DATA FOR PROCESSING:
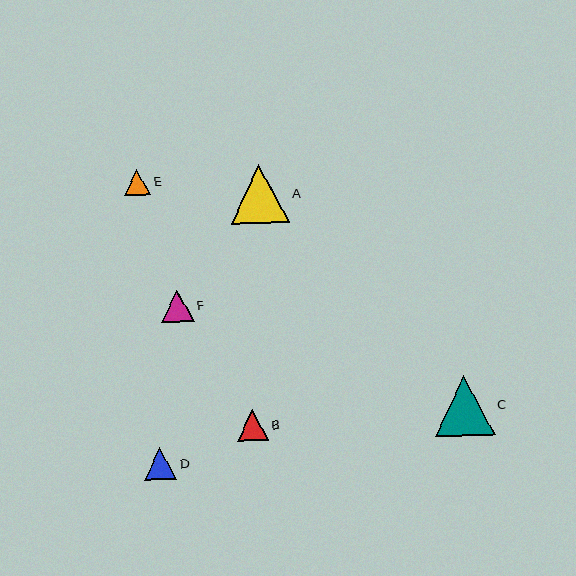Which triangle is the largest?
Triangle C is the largest with a size of approximately 59 pixels.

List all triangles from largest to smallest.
From largest to smallest: C, A, F, D, B, E.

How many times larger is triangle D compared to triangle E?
Triangle D is approximately 1.2 times the size of triangle E.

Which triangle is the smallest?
Triangle E is the smallest with a size of approximately 26 pixels.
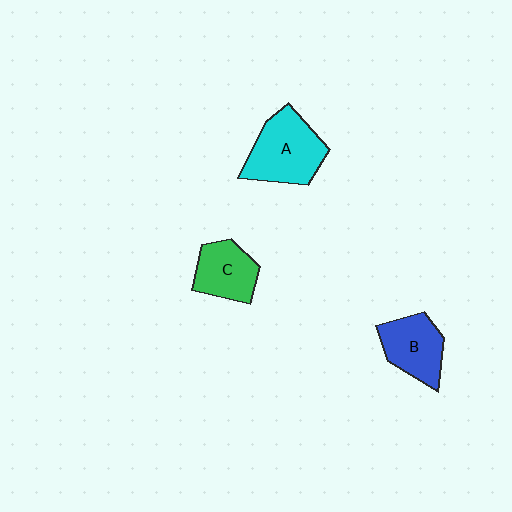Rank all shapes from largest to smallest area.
From largest to smallest: A (cyan), B (blue), C (green).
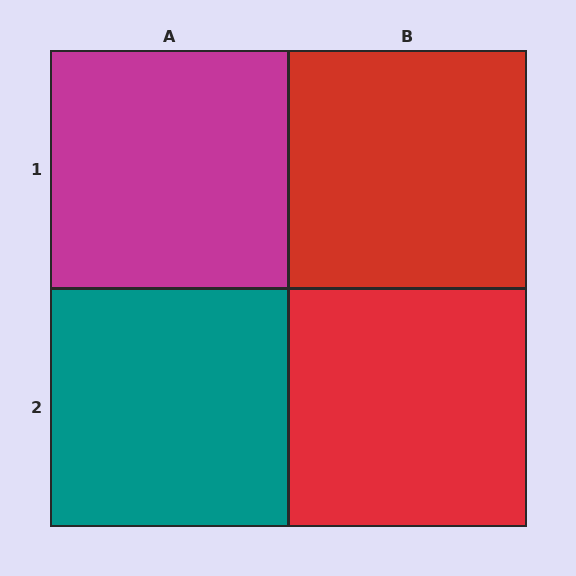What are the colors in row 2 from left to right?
Teal, red.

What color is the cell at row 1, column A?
Magenta.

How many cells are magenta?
1 cell is magenta.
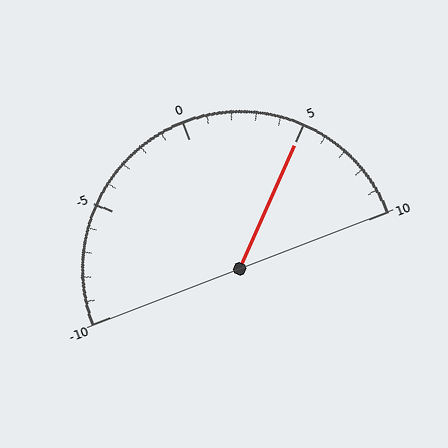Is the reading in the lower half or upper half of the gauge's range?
The reading is in the upper half of the range (-10 to 10).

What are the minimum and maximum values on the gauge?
The gauge ranges from -10 to 10.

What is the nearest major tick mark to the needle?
The nearest major tick mark is 5.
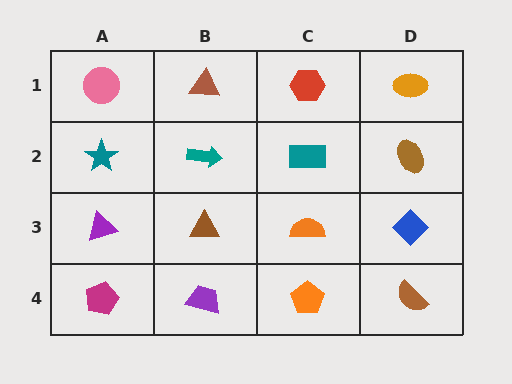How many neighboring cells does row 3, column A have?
3.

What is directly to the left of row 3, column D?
An orange semicircle.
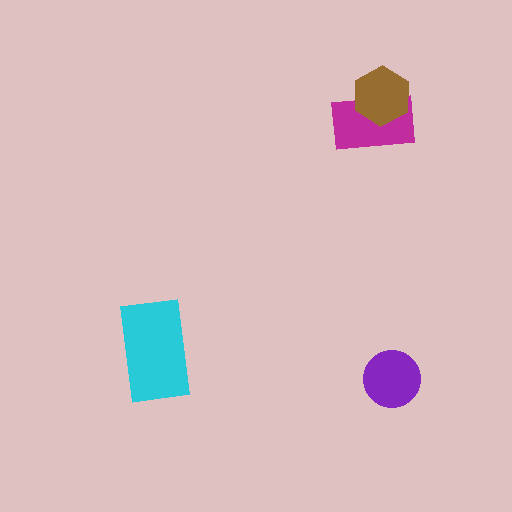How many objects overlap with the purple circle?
0 objects overlap with the purple circle.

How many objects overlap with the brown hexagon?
1 object overlaps with the brown hexagon.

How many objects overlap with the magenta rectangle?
1 object overlaps with the magenta rectangle.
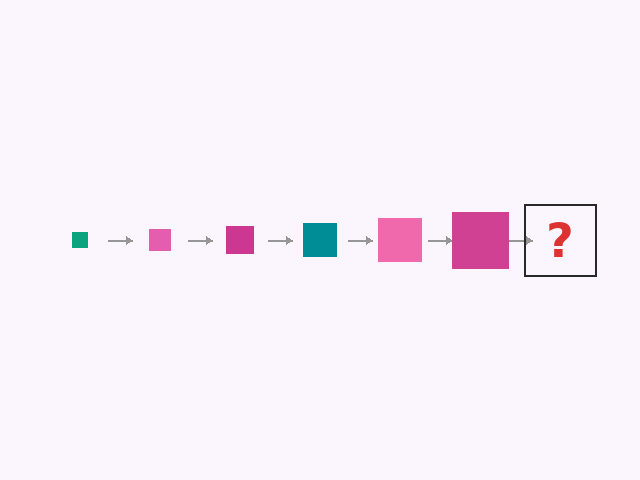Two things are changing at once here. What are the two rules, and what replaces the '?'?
The two rules are that the square grows larger each step and the color cycles through teal, pink, and magenta. The '?' should be a teal square, larger than the previous one.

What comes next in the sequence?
The next element should be a teal square, larger than the previous one.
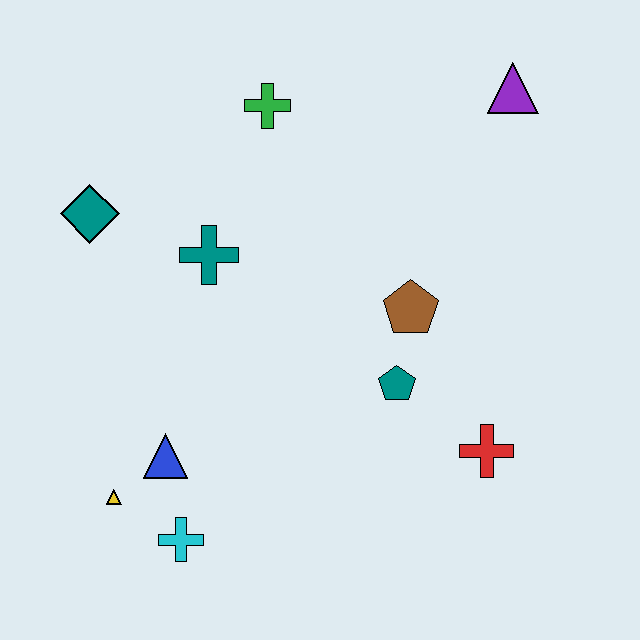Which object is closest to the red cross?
The teal pentagon is closest to the red cross.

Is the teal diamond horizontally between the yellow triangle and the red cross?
No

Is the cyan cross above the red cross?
No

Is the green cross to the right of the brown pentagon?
No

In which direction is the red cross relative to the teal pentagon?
The red cross is to the right of the teal pentagon.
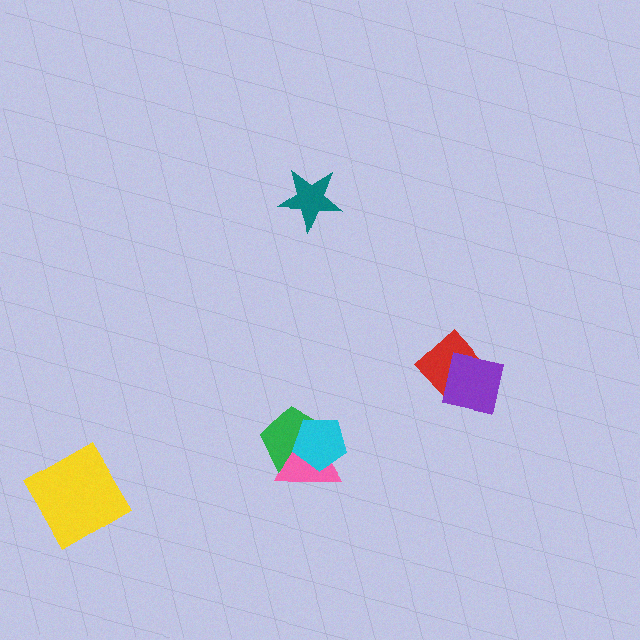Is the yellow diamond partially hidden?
No, no other shape covers it.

WHAT IS EXPECTED: All records should be output exactly, with the pictures left out.

YOUR SOLUTION:
Which triangle is the largest?
Triangle C is the largest with a size of approximately 59 pixels.

List all triangles from largest to smallest.
From largest to smallest: C, A, F, D, B, E.

How many times larger is triangle D compared to triangle E?
Triangle D is approximately 1.2 times the size of triangle E.

Which triangle is the smallest?
Triangle E is the smallest with a size of approximately 26 pixels.
Rank all shapes from largest to smallest area.
From largest to smallest: A (cyan), B (blue), C (green).
What are the colors in row 2 from left to right?
Teal, red.

What color is the cell at row 1, column A?
Magenta.

How many cells are magenta?
1 cell is magenta.
Is the reading in the lower half or upper half of the gauge's range?
The reading is in the upper half of the range (-10 to 10).

What are the minimum and maximum values on the gauge?
The gauge ranges from -10 to 10.

What is the nearest major tick mark to the needle?
The nearest major tick mark is 5.
How many neighboring cells does row 3, column A have?
3.

What is directly to the left of row 3, column D?
An orange semicircle.
How many objects overlap with the purple circle?
0 objects overlap with the purple circle.

How many objects overlap with the brown hexagon?
1 object overlaps with the brown hexagon.

How many objects overlap with the magenta rectangle?
1 object overlaps with the magenta rectangle.
Two things are changing at once here. What are the two rules, and what replaces the '?'?
The two rules are that the square grows larger each step and the color cycles through teal, pink, and magenta. The '?' should be a teal square, larger than the previous one.

What comes next in the sequence?
The next element should be a teal square, larger than the previous one.
Which object is closest to the red cross?
The teal pentagon is closest to the red cross.

Is the teal diamond horizontally between the yellow triangle and the red cross?
No

Is the cyan cross above the red cross?
No

Is the green cross to the right of the brown pentagon?
No

In which direction is the red cross relative to the teal pentagon?
The red cross is to the right of the teal pentagon.
Is the yellow diamond partially hidden?
No, no other shape covers it.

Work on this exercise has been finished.